**WRITTEN PROBLEM**
Write out exactly the lines between the line containing "Which is larger, the" and the end of the records, counting both ends, and leave out all pictures.

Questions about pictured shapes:
----------

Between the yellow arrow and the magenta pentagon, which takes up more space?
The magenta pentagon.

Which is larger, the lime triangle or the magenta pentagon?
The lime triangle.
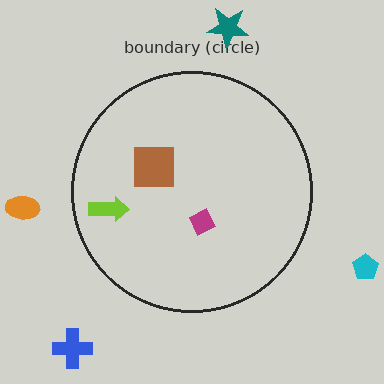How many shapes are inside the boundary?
3 inside, 4 outside.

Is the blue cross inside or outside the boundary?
Outside.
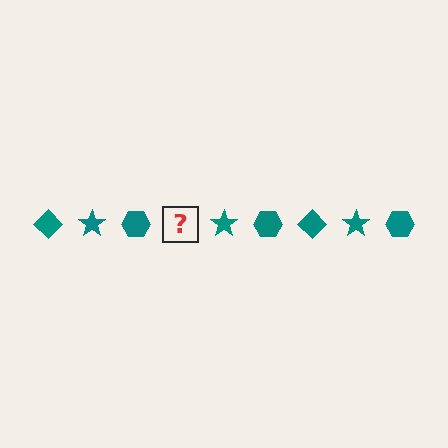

----------

**WRITTEN REPLY**
Which is larger, the lime triangle or the magenta pentagon?
The lime triangle.
How many shapes are inside the boundary?
3 inside, 4 outside.

Is the blue cross inside or outside the boundary?
Outside.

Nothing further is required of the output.